■ **Directions**
Output exactly the span of lines that begins at the line containing "Between the teal" and ends at the line containing "Is the yellow", both lines included.

■ **Records for processing**
= = = = =

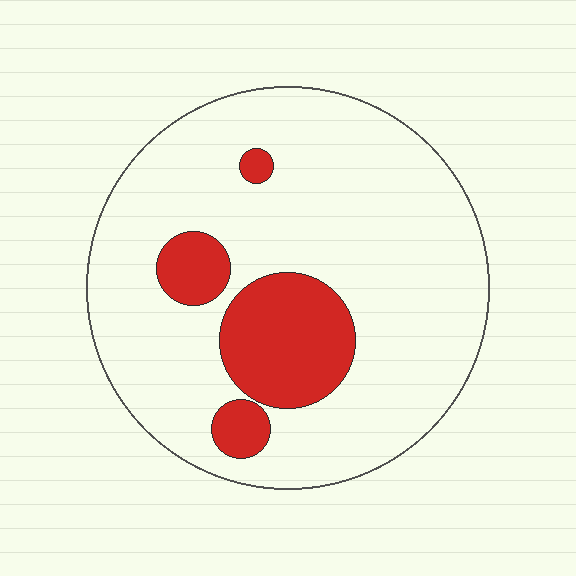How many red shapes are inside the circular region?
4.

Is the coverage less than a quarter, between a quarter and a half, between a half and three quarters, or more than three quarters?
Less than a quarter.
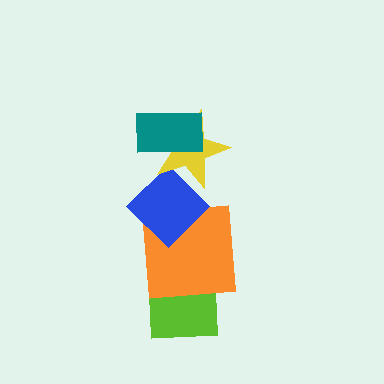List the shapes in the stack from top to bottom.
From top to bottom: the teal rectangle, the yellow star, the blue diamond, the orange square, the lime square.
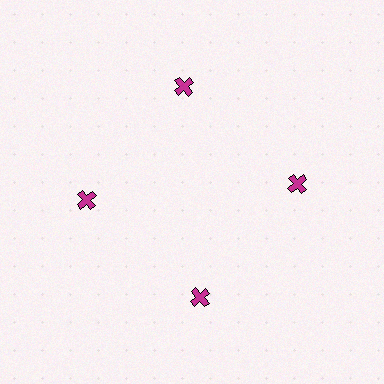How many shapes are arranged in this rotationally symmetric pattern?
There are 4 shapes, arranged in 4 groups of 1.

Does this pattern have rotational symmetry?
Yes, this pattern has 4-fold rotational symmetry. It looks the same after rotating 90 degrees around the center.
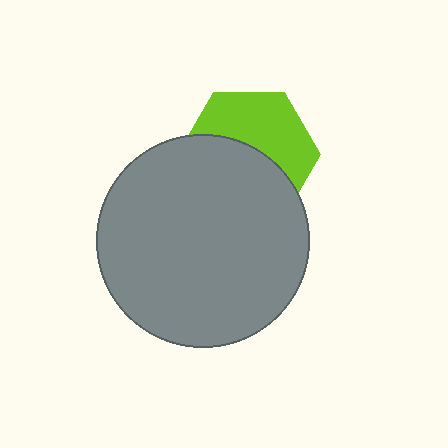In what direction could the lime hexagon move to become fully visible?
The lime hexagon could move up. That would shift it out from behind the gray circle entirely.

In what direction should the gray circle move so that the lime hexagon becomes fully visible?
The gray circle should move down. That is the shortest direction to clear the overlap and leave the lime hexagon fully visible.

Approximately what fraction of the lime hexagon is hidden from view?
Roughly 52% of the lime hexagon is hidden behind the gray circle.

= = = = =

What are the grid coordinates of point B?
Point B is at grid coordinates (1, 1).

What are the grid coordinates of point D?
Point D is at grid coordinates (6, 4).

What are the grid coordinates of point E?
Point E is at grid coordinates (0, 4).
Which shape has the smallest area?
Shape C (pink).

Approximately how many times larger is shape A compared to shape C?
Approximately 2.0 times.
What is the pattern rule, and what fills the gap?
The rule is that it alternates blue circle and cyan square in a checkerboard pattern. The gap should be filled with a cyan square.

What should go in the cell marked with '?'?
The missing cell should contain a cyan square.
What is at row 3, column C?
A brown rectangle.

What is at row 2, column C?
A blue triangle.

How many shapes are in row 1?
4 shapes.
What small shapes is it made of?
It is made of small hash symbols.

= = = = =

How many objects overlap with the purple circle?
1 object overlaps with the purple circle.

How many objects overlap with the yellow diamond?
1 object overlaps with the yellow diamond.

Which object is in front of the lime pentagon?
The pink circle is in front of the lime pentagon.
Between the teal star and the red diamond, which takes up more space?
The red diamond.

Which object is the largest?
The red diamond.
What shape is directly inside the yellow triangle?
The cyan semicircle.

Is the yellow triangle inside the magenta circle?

= = = = =

■ **Finished answer**
Between the teal star and the red diamond, which takes up more space?
The red diamond.

Which object is the largest?
The red diamond.
What shape is directly inside the yellow triangle?
The cyan semicircle.

Is the yellow triangle inside the magenta circle?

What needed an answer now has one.